- [Task directions] Every record must be repeated exactly, with no omission.

Synthetic figure question data:

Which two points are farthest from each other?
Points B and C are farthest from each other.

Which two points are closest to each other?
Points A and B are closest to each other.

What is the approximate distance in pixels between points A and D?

- [Solution to this exercise]
Which two points are farthest from each other?
Points B and C are farthest from each other.

Which two points are closest to each other?
Points A and B are closest to each other.

What is the approximate distance in pixels between points A and D?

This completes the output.